The data that follows is to be copied exactly, with each image removed.

Supplied records
★ ★ ★ ★

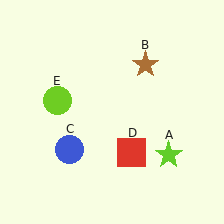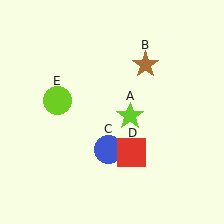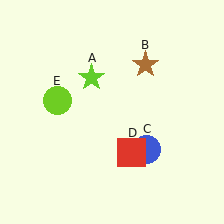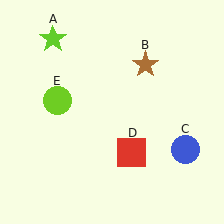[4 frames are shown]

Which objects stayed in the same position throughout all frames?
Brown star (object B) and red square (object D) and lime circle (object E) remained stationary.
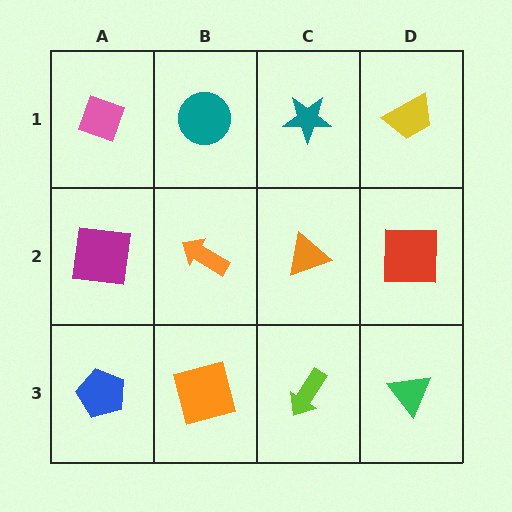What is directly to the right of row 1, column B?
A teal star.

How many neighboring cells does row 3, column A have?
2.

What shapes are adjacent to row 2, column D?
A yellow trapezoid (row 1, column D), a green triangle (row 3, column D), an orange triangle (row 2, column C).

★ ★ ★ ★

Response area
[4 frames are shown]

Which objects stayed in the same position throughout all frames?
Brown star (object B) and red square (object D) and lime circle (object E) remained stationary.
What is directly to the right of row 1, column B?
A teal star.

How many neighboring cells does row 3, column A have?
2.

What shapes are adjacent to row 2, column D?
A yellow trapezoid (row 1, column D), a green triangle (row 3, column D), an orange triangle (row 2, column C).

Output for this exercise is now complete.